■ **What the task requires**:
Nothing outside the range from the line with "Is the orange" to the line with "[3 frames are shown]" belongs in the copy, and no pictures do either; repeat that range exactly.

Start

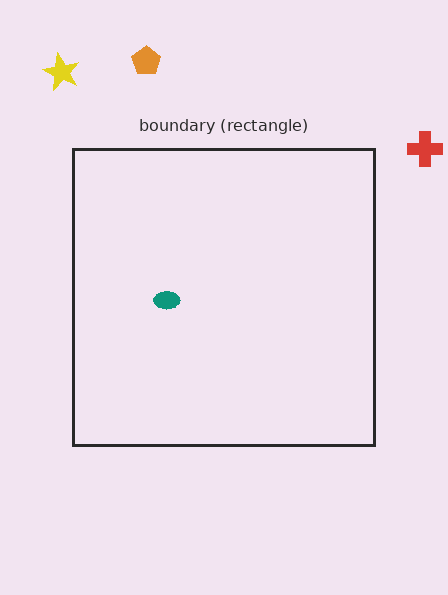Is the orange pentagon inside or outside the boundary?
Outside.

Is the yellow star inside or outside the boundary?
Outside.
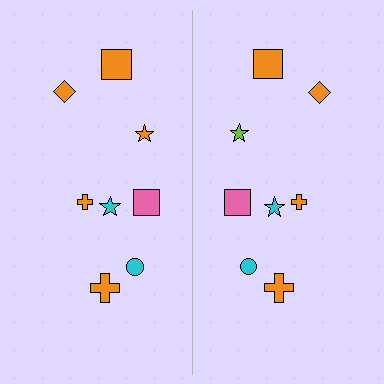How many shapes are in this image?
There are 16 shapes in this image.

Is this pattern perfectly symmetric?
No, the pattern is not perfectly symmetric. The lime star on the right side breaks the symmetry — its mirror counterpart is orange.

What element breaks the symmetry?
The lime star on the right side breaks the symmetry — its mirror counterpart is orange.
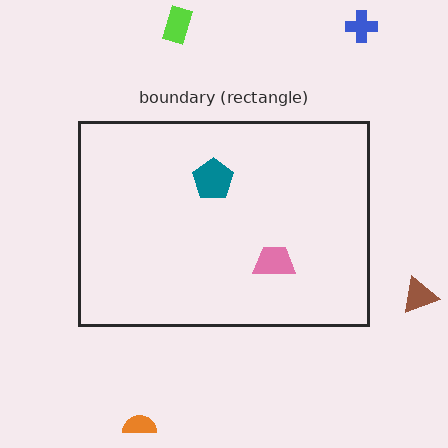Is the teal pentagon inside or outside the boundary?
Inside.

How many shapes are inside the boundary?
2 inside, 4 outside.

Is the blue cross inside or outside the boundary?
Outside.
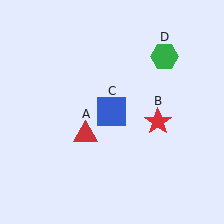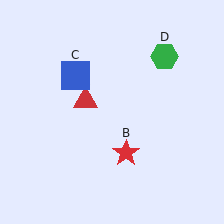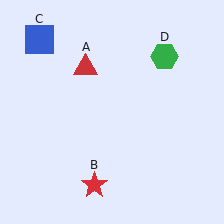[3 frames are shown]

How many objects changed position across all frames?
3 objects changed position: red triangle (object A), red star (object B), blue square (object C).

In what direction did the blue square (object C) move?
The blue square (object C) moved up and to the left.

End
Start

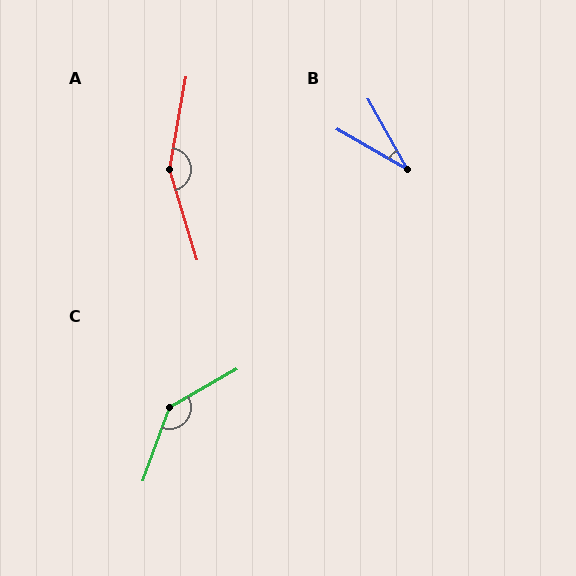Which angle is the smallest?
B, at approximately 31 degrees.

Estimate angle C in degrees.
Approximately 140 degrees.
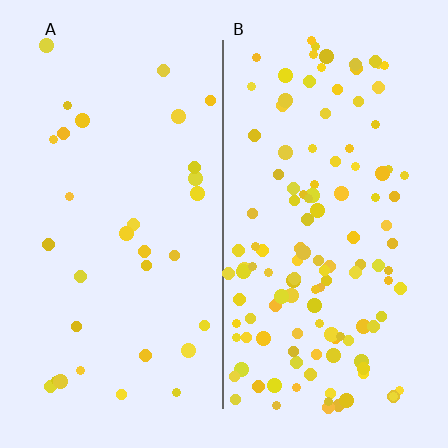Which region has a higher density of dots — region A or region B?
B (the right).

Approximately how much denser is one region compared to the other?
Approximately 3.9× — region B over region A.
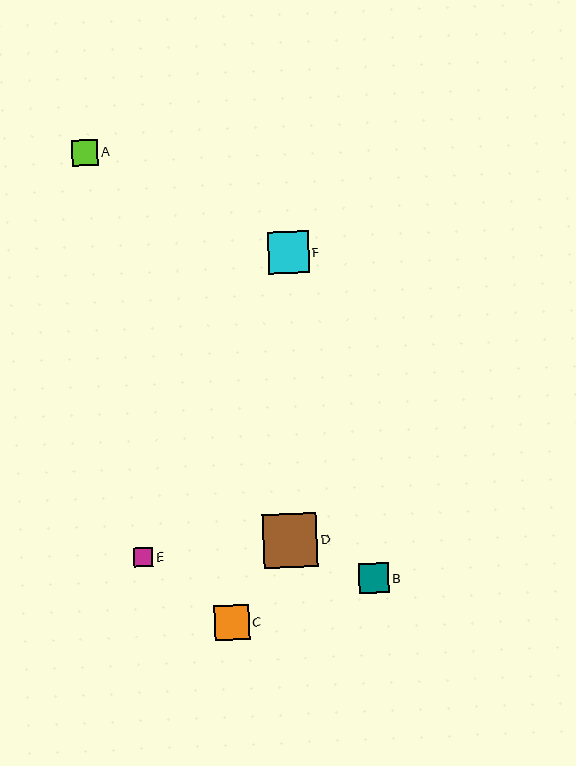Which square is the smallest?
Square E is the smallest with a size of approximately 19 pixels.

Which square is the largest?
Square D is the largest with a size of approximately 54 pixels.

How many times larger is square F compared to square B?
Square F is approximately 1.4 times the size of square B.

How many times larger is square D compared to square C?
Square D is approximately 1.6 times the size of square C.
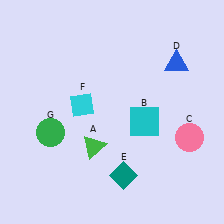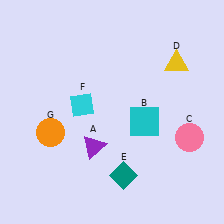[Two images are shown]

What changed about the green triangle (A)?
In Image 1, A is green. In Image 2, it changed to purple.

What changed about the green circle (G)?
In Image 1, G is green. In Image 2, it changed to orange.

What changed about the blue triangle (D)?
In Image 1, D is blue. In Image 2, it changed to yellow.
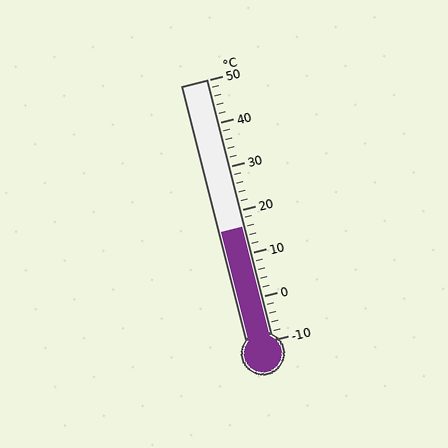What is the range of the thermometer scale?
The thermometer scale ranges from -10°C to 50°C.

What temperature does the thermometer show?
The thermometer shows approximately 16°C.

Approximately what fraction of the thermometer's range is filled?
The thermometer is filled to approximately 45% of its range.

End

■ **Final result**:
Is the orange pentagon inside or outside the boundary?
Outside.

Is the yellow star inside or outside the boundary?
Outside.
How many shapes are in this image?
There are 16 shapes in this image.

Is this pattern perfectly symmetric?
No, the pattern is not perfectly symmetric. The lime star on the right side breaks the symmetry — its mirror counterpart is orange.

What element breaks the symmetry?
The lime star on the right side breaks the symmetry — its mirror counterpart is orange.
Is the teal pentagon inside or outside the boundary?
Inside.

How many shapes are inside the boundary?
2 inside, 4 outside.

Is the blue cross inside or outside the boundary?
Outside.
[3 frames are shown]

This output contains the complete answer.